Below are records to transcribe exactly, without their pictures.

--- INFORMATION SHOWN ---

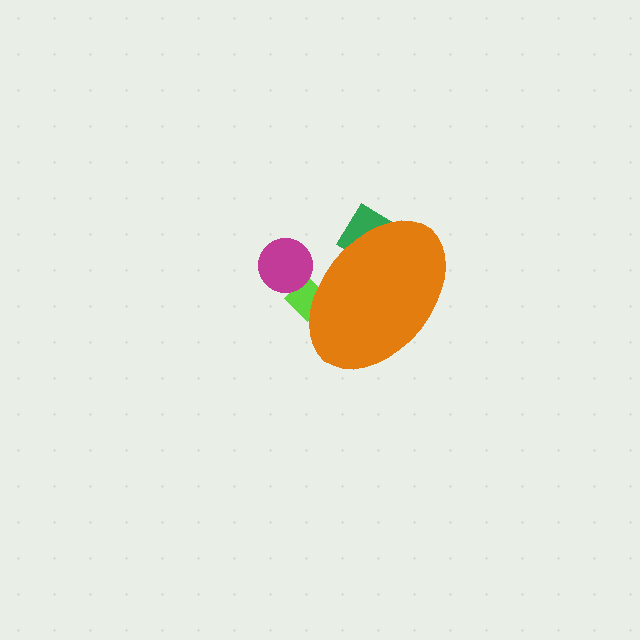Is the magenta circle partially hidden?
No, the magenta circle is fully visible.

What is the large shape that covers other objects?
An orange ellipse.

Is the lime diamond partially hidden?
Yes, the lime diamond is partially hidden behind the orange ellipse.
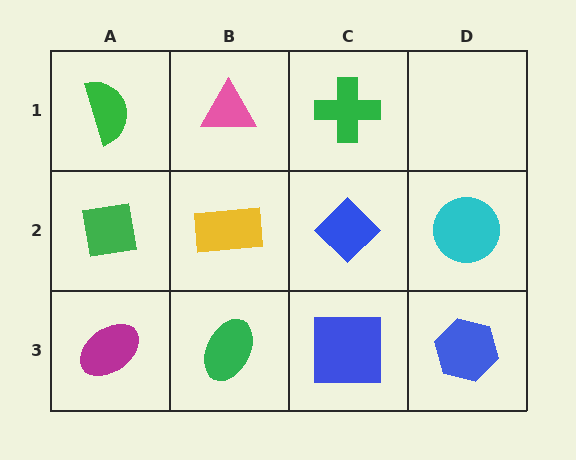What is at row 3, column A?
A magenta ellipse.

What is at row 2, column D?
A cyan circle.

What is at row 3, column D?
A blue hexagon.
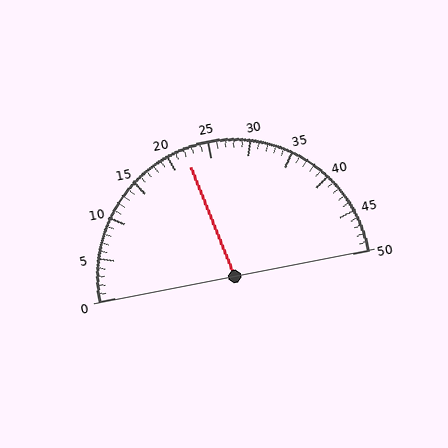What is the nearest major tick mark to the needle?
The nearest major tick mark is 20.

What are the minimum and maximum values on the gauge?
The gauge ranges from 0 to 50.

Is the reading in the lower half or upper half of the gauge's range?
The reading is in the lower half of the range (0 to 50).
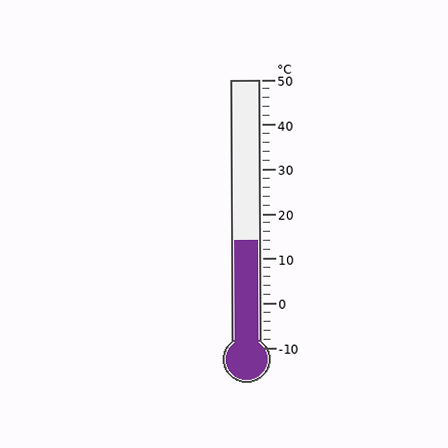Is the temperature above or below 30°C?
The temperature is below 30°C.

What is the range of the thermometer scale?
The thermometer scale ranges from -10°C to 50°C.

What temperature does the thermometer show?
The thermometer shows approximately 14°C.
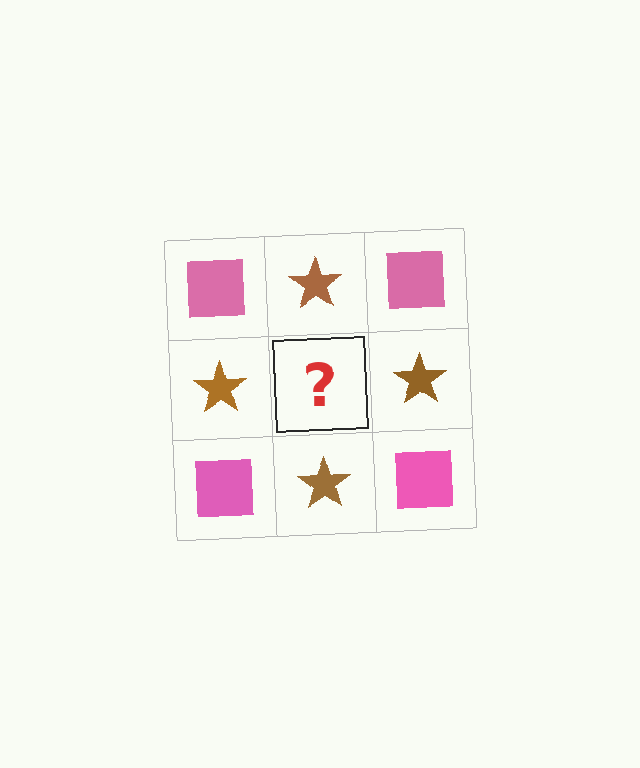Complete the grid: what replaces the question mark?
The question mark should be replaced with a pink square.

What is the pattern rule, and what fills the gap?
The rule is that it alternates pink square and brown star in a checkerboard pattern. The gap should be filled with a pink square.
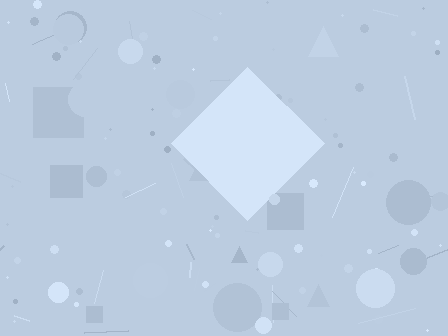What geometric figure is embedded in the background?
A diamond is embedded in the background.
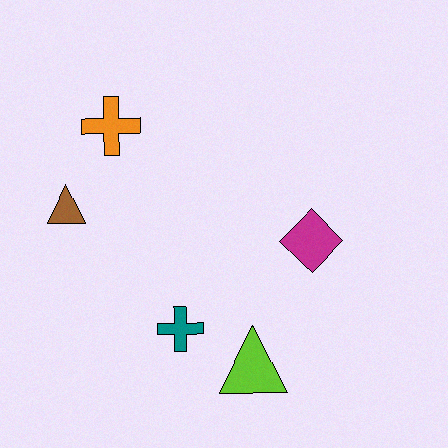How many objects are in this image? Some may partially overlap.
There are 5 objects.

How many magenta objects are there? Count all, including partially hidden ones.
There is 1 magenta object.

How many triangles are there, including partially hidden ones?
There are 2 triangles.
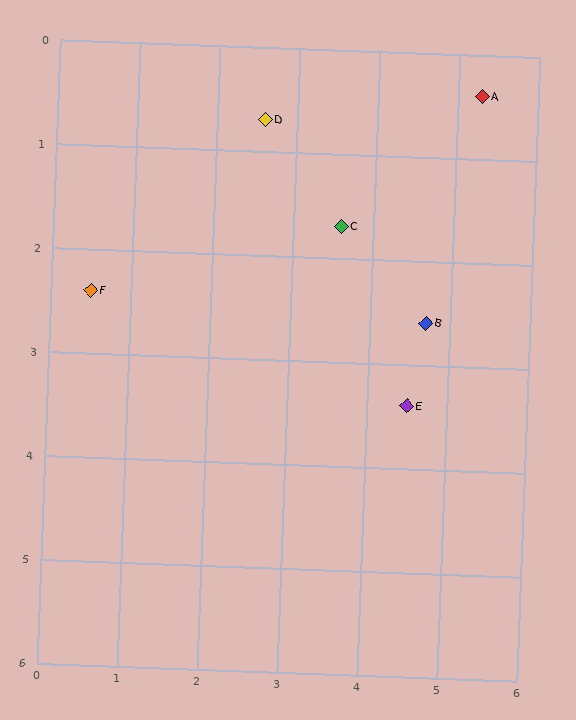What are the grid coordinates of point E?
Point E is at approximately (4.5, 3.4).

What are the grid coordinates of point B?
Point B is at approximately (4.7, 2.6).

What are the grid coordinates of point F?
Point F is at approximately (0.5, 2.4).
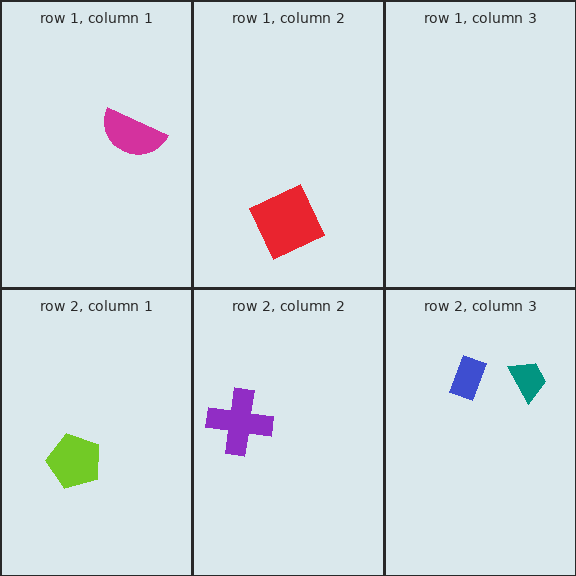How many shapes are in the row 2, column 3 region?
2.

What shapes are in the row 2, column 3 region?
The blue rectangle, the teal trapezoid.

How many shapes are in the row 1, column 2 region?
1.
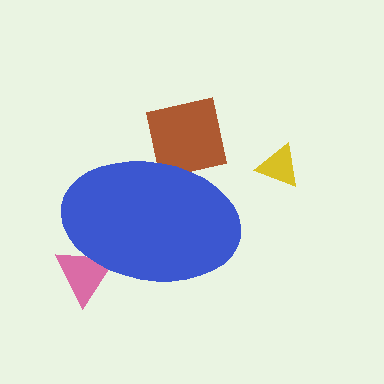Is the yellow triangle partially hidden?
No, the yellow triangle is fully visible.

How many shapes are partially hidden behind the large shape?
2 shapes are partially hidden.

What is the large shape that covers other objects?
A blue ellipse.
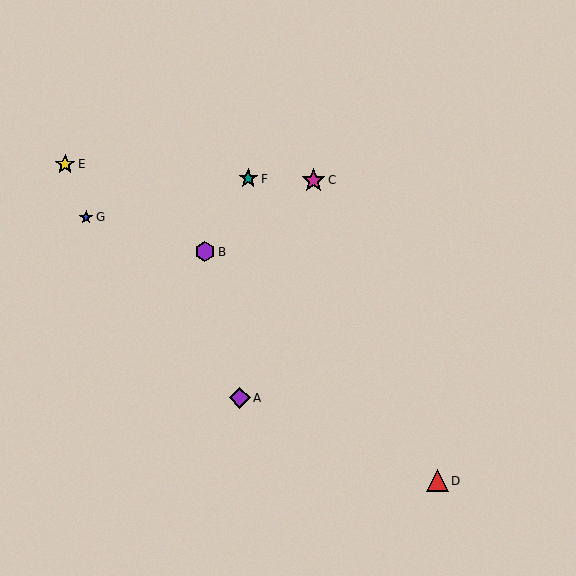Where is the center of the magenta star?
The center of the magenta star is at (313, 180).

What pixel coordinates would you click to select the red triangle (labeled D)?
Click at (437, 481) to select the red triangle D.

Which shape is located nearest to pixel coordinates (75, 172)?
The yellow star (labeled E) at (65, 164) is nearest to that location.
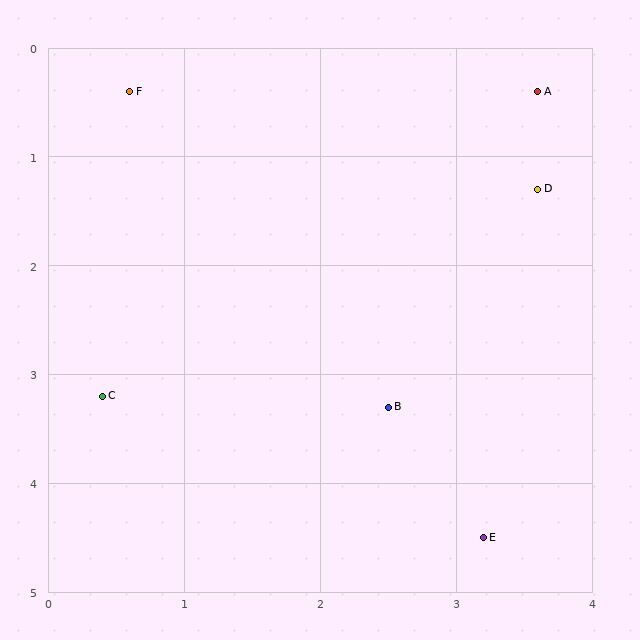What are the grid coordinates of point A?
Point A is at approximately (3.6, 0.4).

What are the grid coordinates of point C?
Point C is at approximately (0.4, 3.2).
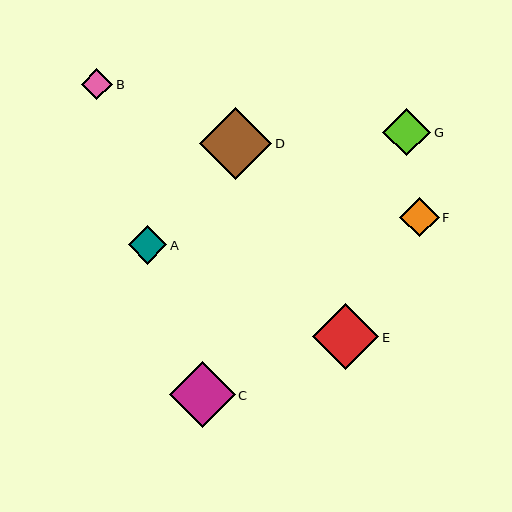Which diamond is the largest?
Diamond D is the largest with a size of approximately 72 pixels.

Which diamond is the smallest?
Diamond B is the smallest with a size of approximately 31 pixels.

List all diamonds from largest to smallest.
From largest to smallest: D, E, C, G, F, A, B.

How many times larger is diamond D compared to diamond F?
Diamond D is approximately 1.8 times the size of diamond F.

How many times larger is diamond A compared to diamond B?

---

**SOLVED PROBLEM:**
Is the magenta circle partially hidden?
No, the magenta circle is fully visible.

What is the large shape that covers other objects?
An orange ellipse.

Is the lime diamond partially hidden?
Yes, the lime diamond is partially hidden behind the orange ellipse.
What is at row 3, column A?
A magenta ellipse.

What is at row 2, column D?
A cyan circle.

What is at row 3, column D?
A blue hexagon.
What is the nearest major tick mark to the needle?
The nearest major tick mark is 20.

What are the minimum and maximum values on the gauge?
The gauge ranges from 0 to 50.

Is the reading in the lower half or upper half of the gauge's range?
The reading is in the lower half of the range (0 to 50).
Is the temperature above or below 30°C?
The temperature is below 30°C.

What is the range of the thermometer scale?
The thermometer scale ranges from -10°C to 50°C.

What temperature does the thermometer show?
The thermometer shows approximately 14°C.
Complete the grid: what replaces the question mark?
The question mark should be replaced with a pink square.

What is the pattern rule, and what fills the gap?
The rule is that it alternates pink square and brown star in a checkerboard pattern. The gap should be filled with a pink square.
What geometric figure is embedded in the background?
A diamond is embedded in the background.
How many objects are in this image? Some may partially overlap.
There are 5 objects.

How many magenta objects are there? Count all, including partially hidden ones.
There is 1 magenta object.

How many triangles are there, including partially hidden ones?
There are 2 triangles.
What are the grid coordinates of point E?
Point E is at approximately (4.5, 3.4).

What are the grid coordinates of point B?
Point B is at approximately (4.7, 2.6).

What are the grid coordinates of point F?
Point F is at approximately (0.5, 2.4).
How many shapes are in the row 2, column 3 region?
2.

What shapes are in the row 2, column 3 region?
The blue rectangle, the teal trapezoid.

How many shapes are in the row 1, column 2 region?
1.
Is the yellow triangle partially hidden?
No, the yellow triangle is fully visible.

How many shapes are partially hidden behind the large shape?
2 shapes are partially hidden.

What is the large shape that covers other objects?
A blue ellipse.
Where is the center of the magenta star?
The center of the magenta star is at (313, 180).

What pixel coordinates would you click to select the red triangle (labeled D)?
Click at (437, 481) to select the red triangle D.

Which shape is located nearest to pixel coordinates (75, 172)?
The yellow star (labeled E) at (65, 164) is nearest to that location.
What are the grid coordinates of point A?
Point A is at approximately (3.6, 0.4).

What are the grid coordinates of point C?
Point C is at approximately (0.4, 3.2).
Which diamond is the largest?
Diamond D is the largest with a size of approximately 72 pixels.

Which diamond is the smallest?
Diamond B is the smallest with a size of approximately 31 pixels.

List all diamonds from largest to smallest.
From largest to smallest: D, E, C, G, F, A, B.

How many times larger is diamond D compared to diamond F?
Diamond D is approximately 1.8 times the size of diamond F.

How many times larger is diamond A compared to diamond B?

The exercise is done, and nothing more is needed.